[Entries from a figure question set]
▬▬▬▬▬▬

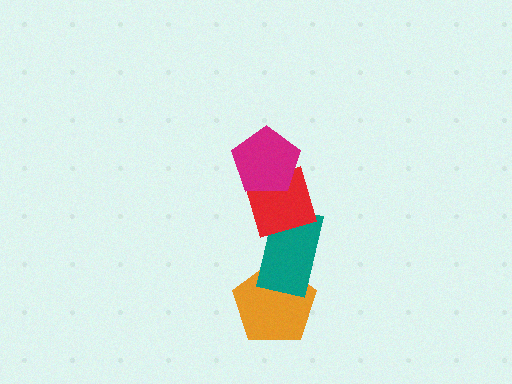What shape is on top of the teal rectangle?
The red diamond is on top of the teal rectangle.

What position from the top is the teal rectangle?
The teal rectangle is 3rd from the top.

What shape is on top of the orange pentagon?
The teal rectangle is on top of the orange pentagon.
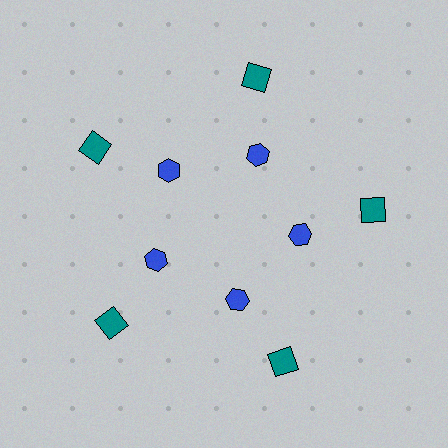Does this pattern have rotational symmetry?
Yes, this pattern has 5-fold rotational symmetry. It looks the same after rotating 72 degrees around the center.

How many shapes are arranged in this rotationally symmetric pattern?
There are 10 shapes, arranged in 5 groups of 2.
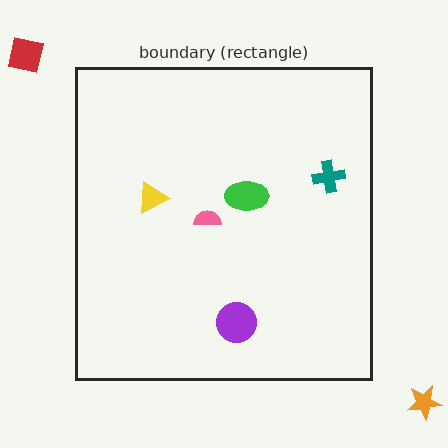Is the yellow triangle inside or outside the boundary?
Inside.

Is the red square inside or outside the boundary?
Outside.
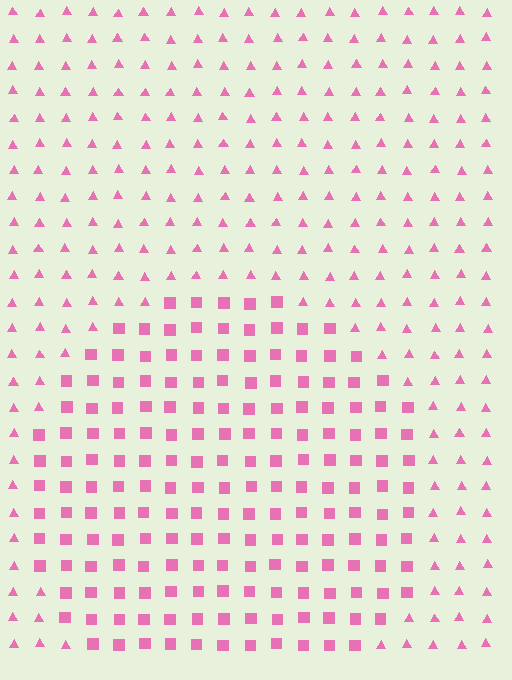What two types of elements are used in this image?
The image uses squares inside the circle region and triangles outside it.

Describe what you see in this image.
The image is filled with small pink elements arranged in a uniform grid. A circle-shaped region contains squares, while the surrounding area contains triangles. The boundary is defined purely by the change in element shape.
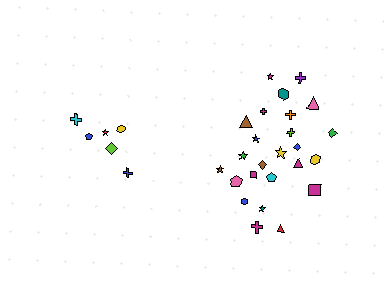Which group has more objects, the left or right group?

▬▬▬▬▬▬

TASK DESCRIPTION: Extract the full listing above verbatim; pictures are to be left out of the copy.

CORRECT OUTPUT:
What shape is on top of the teal rectangle?
The red diamond is on top of the teal rectangle.

What position from the top is the teal rectangle?
The teal rectangle is 3rd from the top.

What shape is on top of the orange pentagon?
The teal rectangle is on top of the orange pentagon.
Does this pattern have rotational symmetry?
Yes, this pattern has 5-fold rotational symmetry. It looks the same after rotating 72 degrees around the center.

How many shapes are arranged in this rotationally symmetric pattern?
There are 10 shapes, arranged in 5 groups of 2.
Is the yellow triangle inside or outside the boundary?
Inside.

Is the red square inside or outside the boundary?
Outside.
What two types of elements are used in this image?
The image uses squares inside the circle region and triangles outside it.

Describe what you see in this image.
The image is filled with small pink elements arranged in a uniform grid. A circle-shaped region contains squares, while the surrounding area contains triangles. The boundary is defined purely by the change in element shape.
Which group has more objects, the left or right group?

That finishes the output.